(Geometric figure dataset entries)
══════════

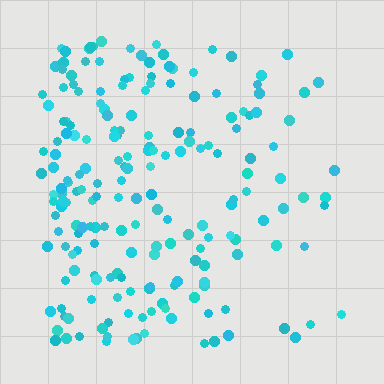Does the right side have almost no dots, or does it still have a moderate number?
Still a moderate number, just noticeably fewer than the left.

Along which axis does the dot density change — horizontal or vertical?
Horizontal.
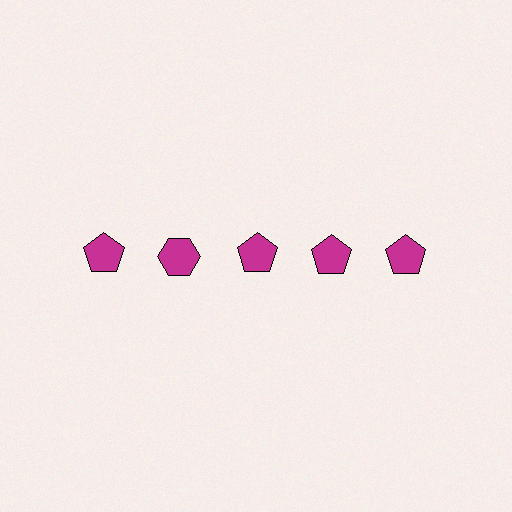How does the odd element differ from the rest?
It has a different shape: hexagon instead of pentagon.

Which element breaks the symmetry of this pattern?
The magenta hexagon in the top row, second from left column breaks the symmetry. All other shapes are magenta pentagons.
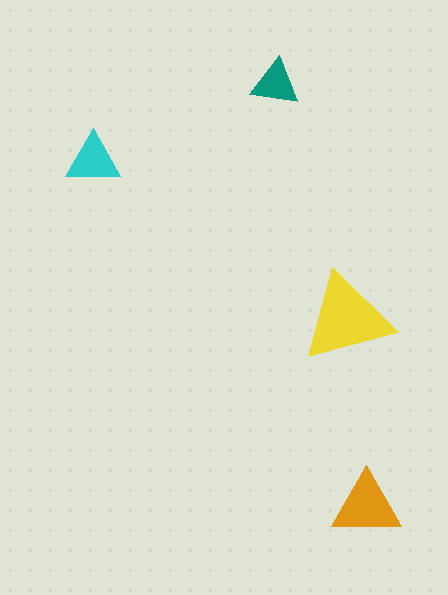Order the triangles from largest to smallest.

══════════

Goal of the exercise: Output exactly the lines from the line with "Which element breaks" to the last line of the records, including both, and leave every picture out.

Task solution:
Which element breaks the symmetry of this pattern?
The magenta hexagon in the top row, second from left column breaks the symmetry. All other shapes are magenta pentagons.
Order the triangles from largest to smallest.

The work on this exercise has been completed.